start Extracted information

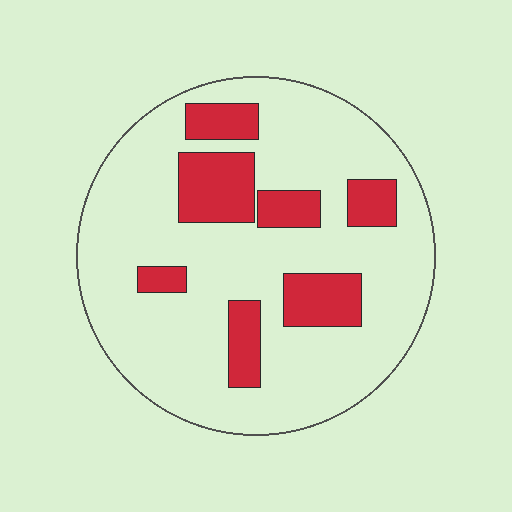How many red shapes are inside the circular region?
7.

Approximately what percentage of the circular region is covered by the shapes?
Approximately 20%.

end Extracted information
start Extracted information

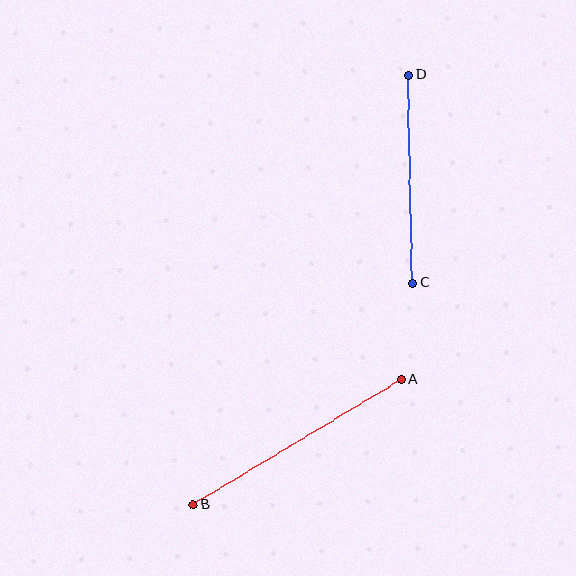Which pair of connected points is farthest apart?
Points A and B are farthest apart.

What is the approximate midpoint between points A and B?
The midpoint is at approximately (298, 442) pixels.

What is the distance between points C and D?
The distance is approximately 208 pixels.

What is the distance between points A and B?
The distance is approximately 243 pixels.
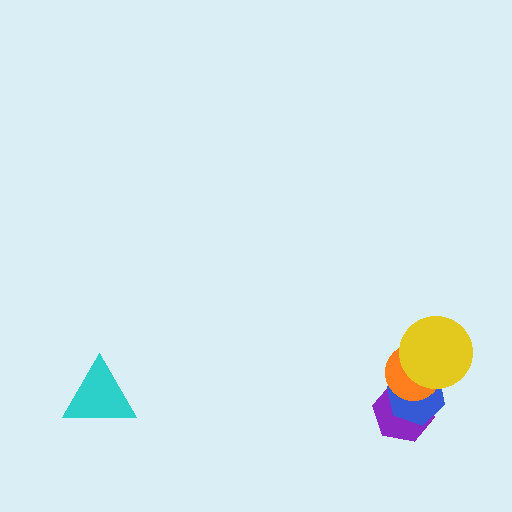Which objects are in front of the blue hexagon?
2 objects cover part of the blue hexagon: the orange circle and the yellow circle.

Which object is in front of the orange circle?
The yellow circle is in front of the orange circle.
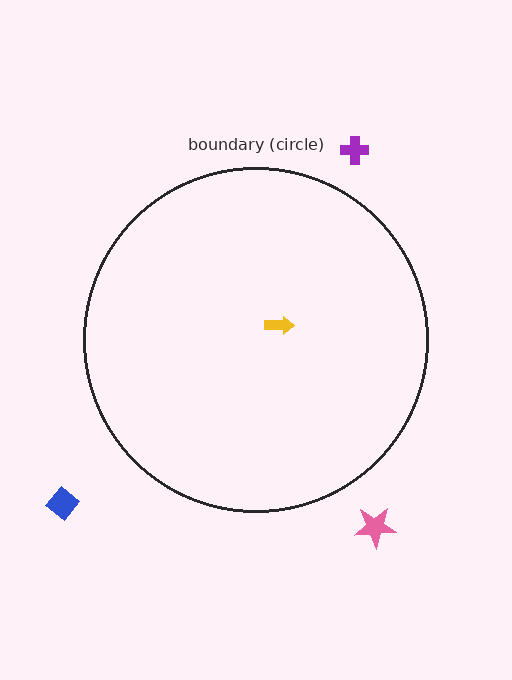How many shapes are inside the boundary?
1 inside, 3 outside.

end Extracted information
start Extracted information

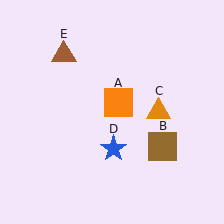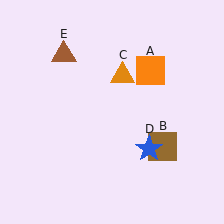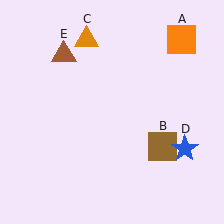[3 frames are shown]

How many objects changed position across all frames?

end Extracted information

*Brief*: Using the entries above, reproduce word for word only the lines from the one that contains "[3 frames are shown]" to the one that contains "How many objects", both ends included, and drop every picture.

*Result below*:
[3 frames are shown]

How many objects changed position across all frames?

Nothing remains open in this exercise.